→ **WHAT YOU SHOULD DO**
Skip any picture you find and retype all the remaining lines exactly.

→ **INFORMATION PROVIDED**
....

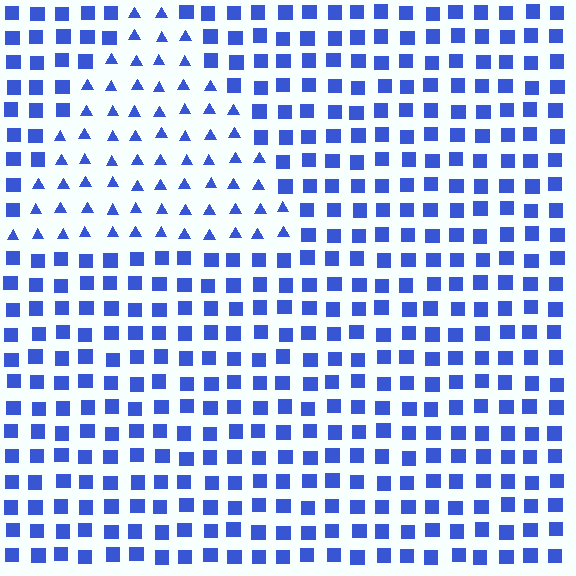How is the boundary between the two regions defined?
The boundary is defined by a change in element shape: triangles inside vs. squares outside. All elements share the same color and spacing.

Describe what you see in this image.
The image is filled with small blue elements arranged in a uniform grid. A triangle-shaped region contains triangles, while the surrounding area contains squares. The boundary is defined purely by the change in element shape.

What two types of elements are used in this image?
The image uses triangles inside the triangle region and squares outside it.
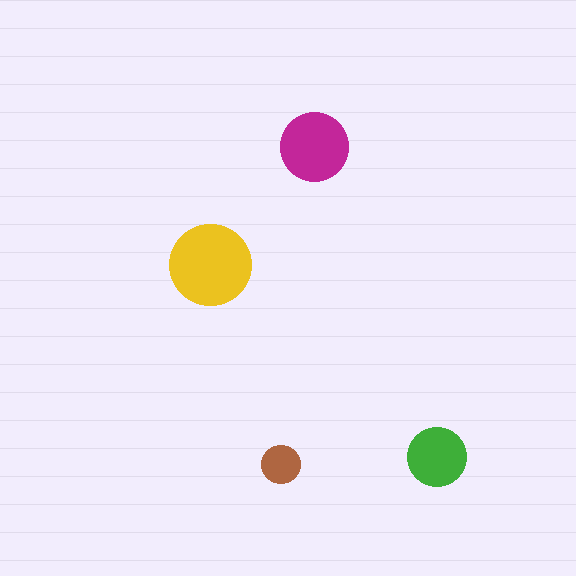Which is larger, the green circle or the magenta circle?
The magenta one.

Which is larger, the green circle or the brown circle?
The green one.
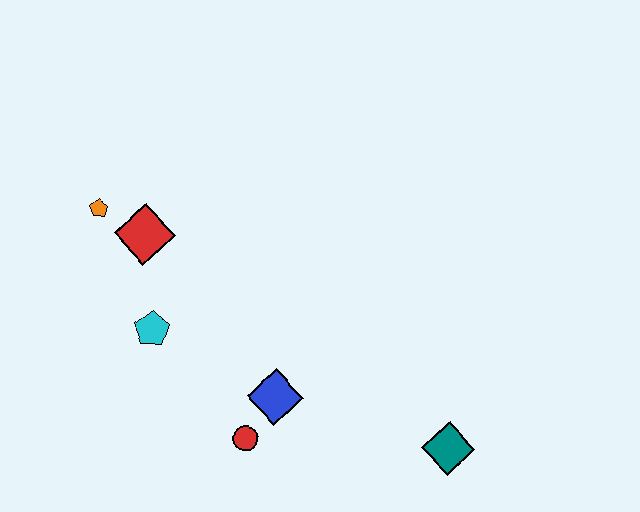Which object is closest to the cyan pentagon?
The red diamond is closest to the cyan pentagon.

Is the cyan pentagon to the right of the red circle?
No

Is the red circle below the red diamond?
Yes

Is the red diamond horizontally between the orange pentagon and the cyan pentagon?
Yes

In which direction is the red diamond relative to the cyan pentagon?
The red diamond is above the cyan pentagon.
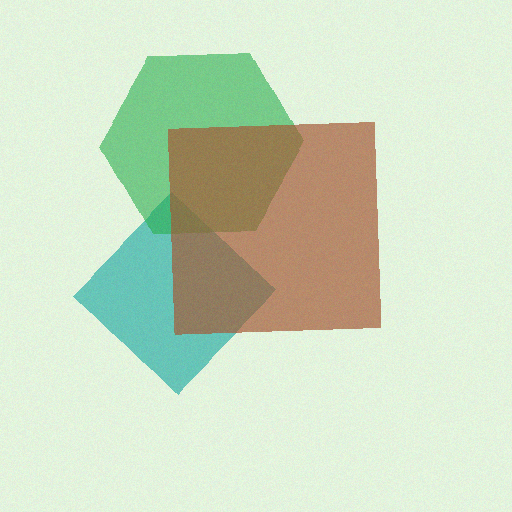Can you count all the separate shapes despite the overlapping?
Yes, there are 3 separate shapes.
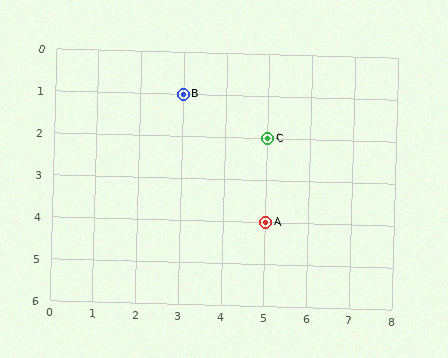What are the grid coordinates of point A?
Point A is at grid coordinates (5, 4).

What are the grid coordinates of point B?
Point B is at grid coordinates (3, 1).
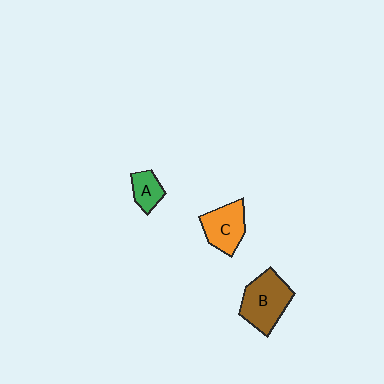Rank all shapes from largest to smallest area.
From largest to smallest: B (brown), C (orange), A (green).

....

→ **ANSWER TO THIS EXERCISE**
How is the boundary between the two regions defined?
The boundary is defined by a change in element shape: triangles inside vs. squares outside. All elements share the same color and spacing.

Describe what you see in this image.
The image is filled with small blue elements arranged in a uniform grid. A triangle-shaped region contains triangles, while the surrounding area contains squares. The boundary is defined purely by the change in element shape.

What two types of elements are used in this image?
The image uses triangles inside the triangle region and squares outside it.
Which is larger, the green circle or the magenta circle?
The magenta one.

Which is larger, the green circle or the brown circle?
The green one.
Which object is closest to the cyan pentagon?
The red diamond is closest to the cyan pentagon.

Is the cyan pentagon to the right of the red circle?
No

Is the red circle below the red diamond?
Yes

Is the red diamond horizontally between the orange pentagon and the cyan pentagon?
Yes

In which direction is the red diamond relative to the cyan pentagon?
The red diamond is above the cyan pentagon.
Can you count all the separate shapes despite the overlapping?
Yes, there are 3 separate shapes.
What are the grid coordinates of point A?
Point A is at grid coordinates (5, 4).

What are the grid coordinates of point B?
Point B is at grid coordinates (3, 1).
Rank all shapes from largest to smallest area.
From largest to smallest: B (brown), C (orange), A (green).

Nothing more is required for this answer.